> MATERIAL SHOWN:
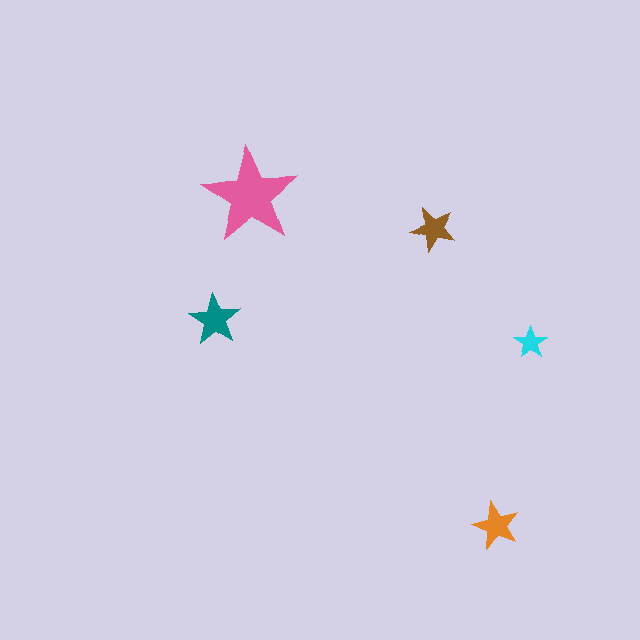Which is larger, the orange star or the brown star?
The orange one.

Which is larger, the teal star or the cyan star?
The teal one.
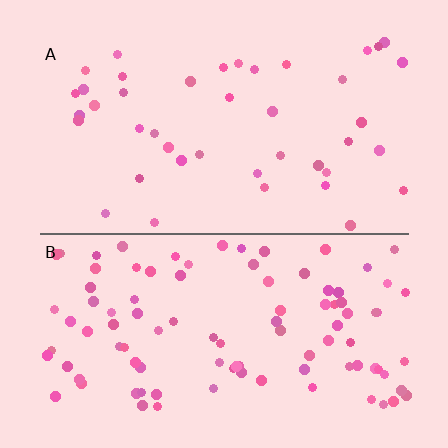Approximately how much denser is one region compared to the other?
Approximately 2.4× — region B over region A.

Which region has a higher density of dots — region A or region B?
B (the bottom).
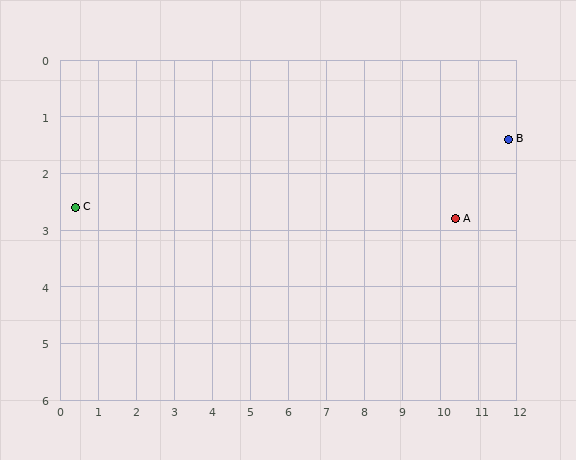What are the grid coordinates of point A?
Point A is at approximately (10.4, 2.8).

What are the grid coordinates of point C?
Point C is at approximately (0.4, 2.6).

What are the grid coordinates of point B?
Point B is at approximately (11.8, 1.4).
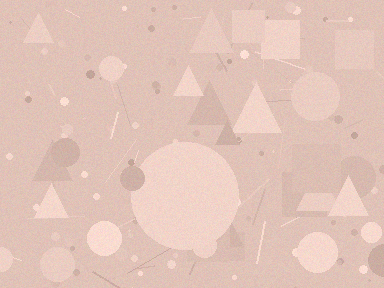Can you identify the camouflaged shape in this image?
The camouflaged shape is a circle.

> SET PROBLEM: Starting at the line that holds "Can you identify", repeat every line through the end of the listing exactly as written, skipping any picture.

> IN RESPONSE:
Can you identify the camouflaged shape in this image?
The camouflaged shape is a circle.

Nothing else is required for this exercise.